◆ The exercise: Repeat every record below exactly, but leave out any pictures.

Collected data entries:
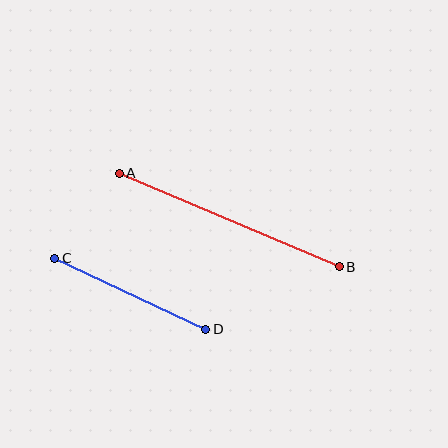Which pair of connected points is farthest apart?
Points A and B are farthest apart.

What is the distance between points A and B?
The distance is approximately 239 pixels.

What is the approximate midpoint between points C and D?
The midpoint is at approximately (130, 294) pixels.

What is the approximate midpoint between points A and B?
The midpoint is at approximately (229, 220) pixels.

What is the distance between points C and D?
The distance is approximately 167 pixels.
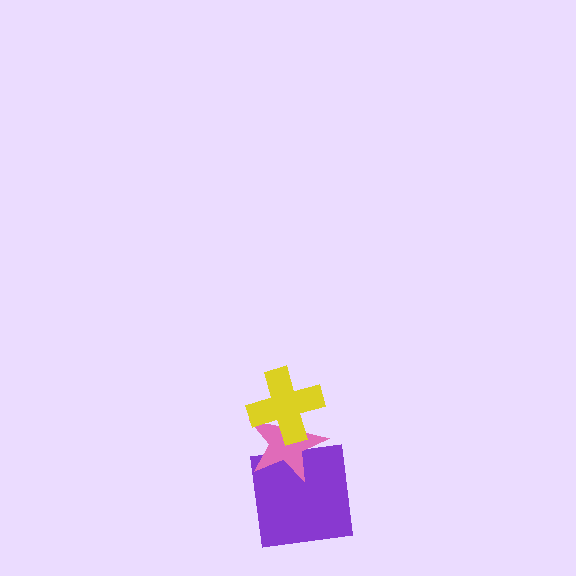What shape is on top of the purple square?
The pink star is on top of the purple square.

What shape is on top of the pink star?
The yellow cross is on top of the pink star.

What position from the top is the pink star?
The pink star is 2nd from the top.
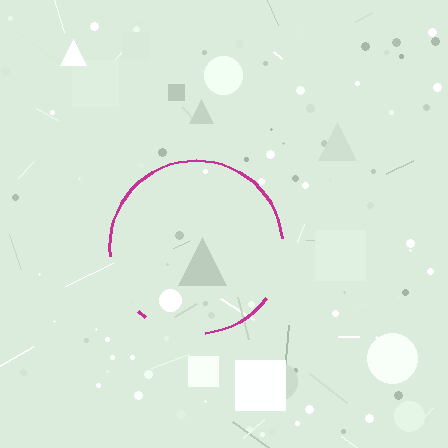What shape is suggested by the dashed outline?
The dashed outline suggests a circle.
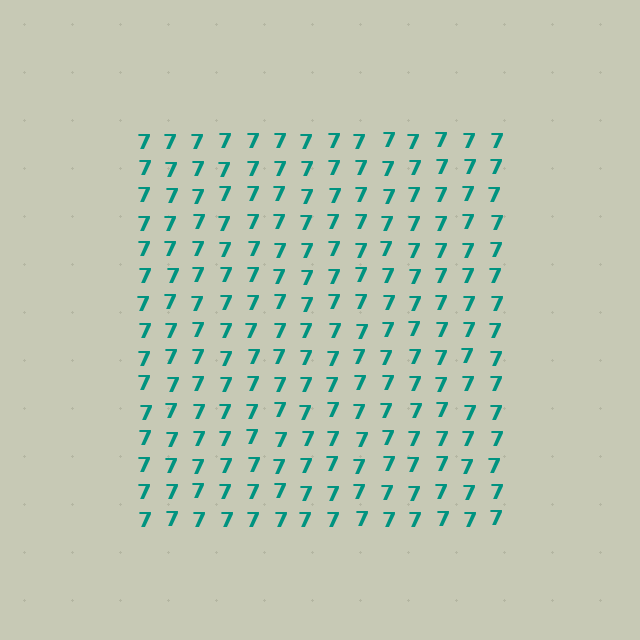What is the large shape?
The large shape is a square.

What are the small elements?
The small elements are digit 7's.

◆ The completed task:
Which pair of connected points is farthest apart?
Points A and B are farthest apart.

What is the distance between points A and B?
The distance is approximately 239 pixels.

What is the approximate midpoint between points C and D?
The midpoint is at approximately (130, 294) pixels.

What is the approximate midpoint between points A and B?
The midpoint is at approximately (229, 220) pixels.

What is the distance between points C and D?
The distance is approximately 167 pixels.
What shape is on top of the purple square?
The pink star is on top of the purple square.

What shape is on top of the pink star?
The yellow cross is on top of the pink star.

What position from the top is the pink star?
The pink star is 2nd from the top.
What shape is suggested by the dashed outline?
The dashed outline suggests a circle.
What is the large shape?
The large shape is a square.

What are the small elements?
The small elements are digit 7's.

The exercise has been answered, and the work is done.